Work to complete
Write out every entry, unchanged. Skip any picture.

Records for the exercise
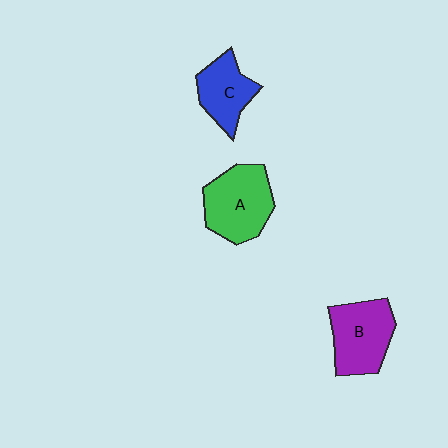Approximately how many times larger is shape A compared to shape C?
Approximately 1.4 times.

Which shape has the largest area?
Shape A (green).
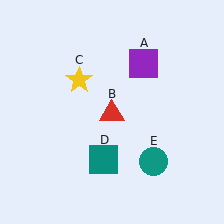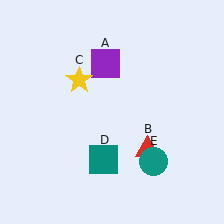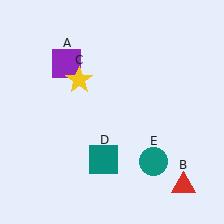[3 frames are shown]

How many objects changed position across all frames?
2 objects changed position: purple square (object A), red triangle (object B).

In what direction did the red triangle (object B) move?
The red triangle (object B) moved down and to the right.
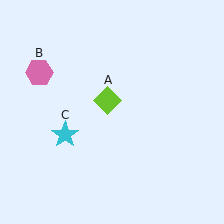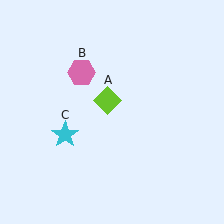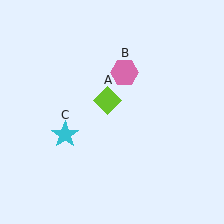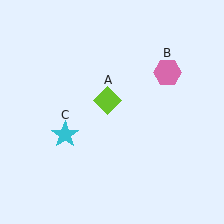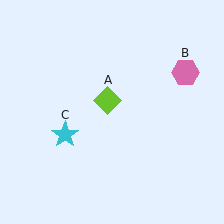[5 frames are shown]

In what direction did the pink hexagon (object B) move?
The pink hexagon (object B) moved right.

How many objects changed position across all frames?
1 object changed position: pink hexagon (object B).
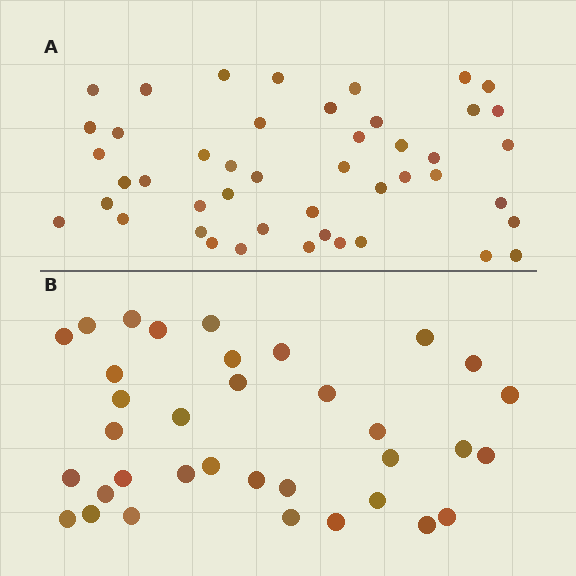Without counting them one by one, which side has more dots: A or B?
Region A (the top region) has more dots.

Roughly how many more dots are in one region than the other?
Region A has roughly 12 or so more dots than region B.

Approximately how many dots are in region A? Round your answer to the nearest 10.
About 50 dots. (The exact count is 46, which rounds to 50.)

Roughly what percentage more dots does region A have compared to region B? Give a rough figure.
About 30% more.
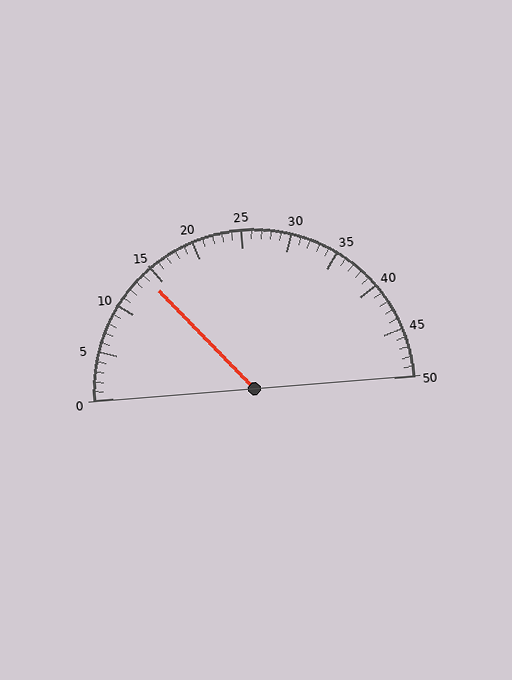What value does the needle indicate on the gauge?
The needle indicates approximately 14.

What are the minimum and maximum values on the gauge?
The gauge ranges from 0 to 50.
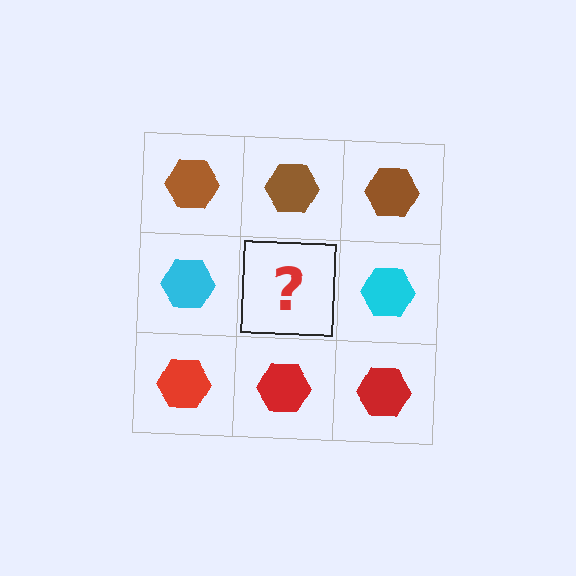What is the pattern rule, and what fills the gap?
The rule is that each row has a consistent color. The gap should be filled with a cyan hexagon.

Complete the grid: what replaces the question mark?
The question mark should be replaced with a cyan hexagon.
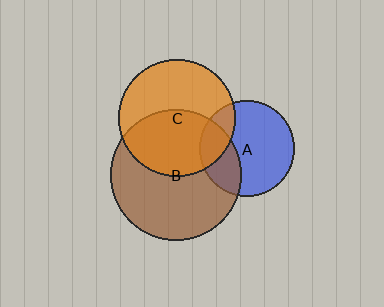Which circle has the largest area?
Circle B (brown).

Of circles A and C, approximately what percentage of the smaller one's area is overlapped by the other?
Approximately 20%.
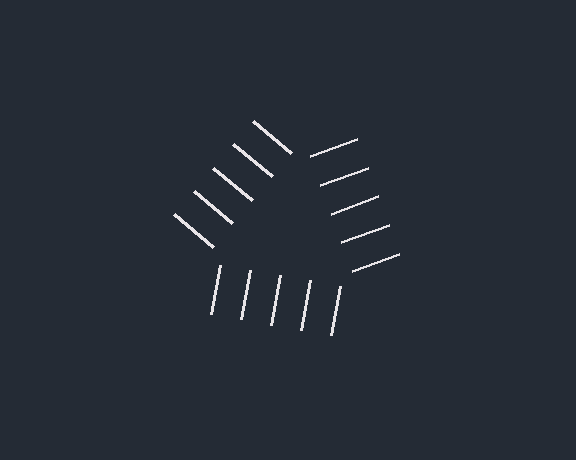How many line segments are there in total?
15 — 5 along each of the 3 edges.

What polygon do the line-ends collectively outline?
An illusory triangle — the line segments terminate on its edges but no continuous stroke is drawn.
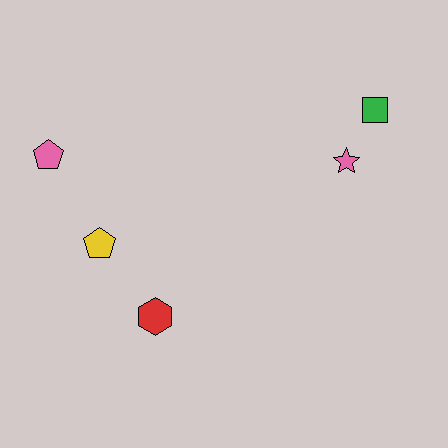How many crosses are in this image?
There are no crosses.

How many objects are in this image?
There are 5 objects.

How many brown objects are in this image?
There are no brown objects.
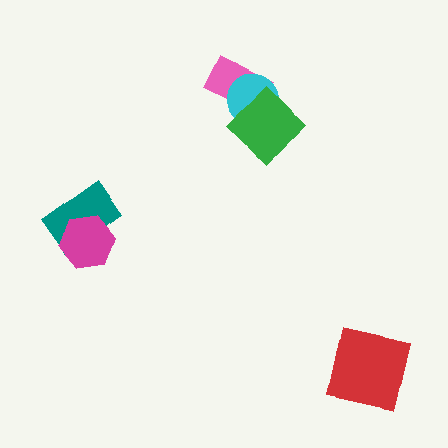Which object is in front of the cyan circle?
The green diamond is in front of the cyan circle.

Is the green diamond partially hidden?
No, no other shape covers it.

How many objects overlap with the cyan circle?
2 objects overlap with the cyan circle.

Completed task
Approximately how many times larger is shape A compared to shape C?
Approximately 1.4 times.

Which shape has the largest area?
Shape A (green).
[3 frames are shown]

How many objects changed position across all frames?
2 objects changed position: purple square (object A), red triangle (object B).

In what direction did the red triangle (object B) move?
The red triangle (object B) moved down and to the right.
[5 frames are shown]

In what direction did the pink hexagon (object B) move?
The pink hexagon (object B) moved right.

How many objects changed position across all frames?
1 object changed position: pink hexagon (object B).
Without counting them one by one, which side has more dots: A or B?
Region A (the top region) has more dots.

Roughly how many more dots are in one region than the other?
Region A has roughly 12 or so more dots than region B.

Approximately how many dots are in region A? Round your answer to the nearest 10.
About 50 dots. (The exact count is 46, which rounds to 50.)

Roughly what percentage more dots does region A have compared to region B? Give a rough figure.
About 30% more.
What value does the needle indicate on the gauge?
The needle indicates approximately 14.

What are the minimum and maximum values on the gauge?
The gauge ranges from 0 to 50.
What is the pattern rule, and what fills the gap?
The rule is that each row has a consistent color. The gap should be filled with a cyan hexagon.

Complete the grid: what replaces the question mark?
The question mark should be replaced with a cyan hexagon.
Which circle has the largest area?
Circle B (brown).

Of circles A and C, approximately what percentage of the smaller one's area is overlapped by the other?
Approximately 20%.
How many line segments are there in total?
15 — 5 along each of the 3 edges.

What polygon do the line-ends collectively outline?
An illusory triangle — the line segments terminate on its edges but no continuous stroke is drawn.
How many crosses are in this image?
There are no crosses.

How many objects are in this image?
There are 5 objects.

How many brown objects are in this image?
There are no brown objects.
Which object is in front of the cyan circle?
The green diamond is in front of the cyan circle.

Is the green diamond partially hidden?
No, no other shape covers it.

How many objects overlap with the cyan circle?
2 objects overlap with the cyan circle.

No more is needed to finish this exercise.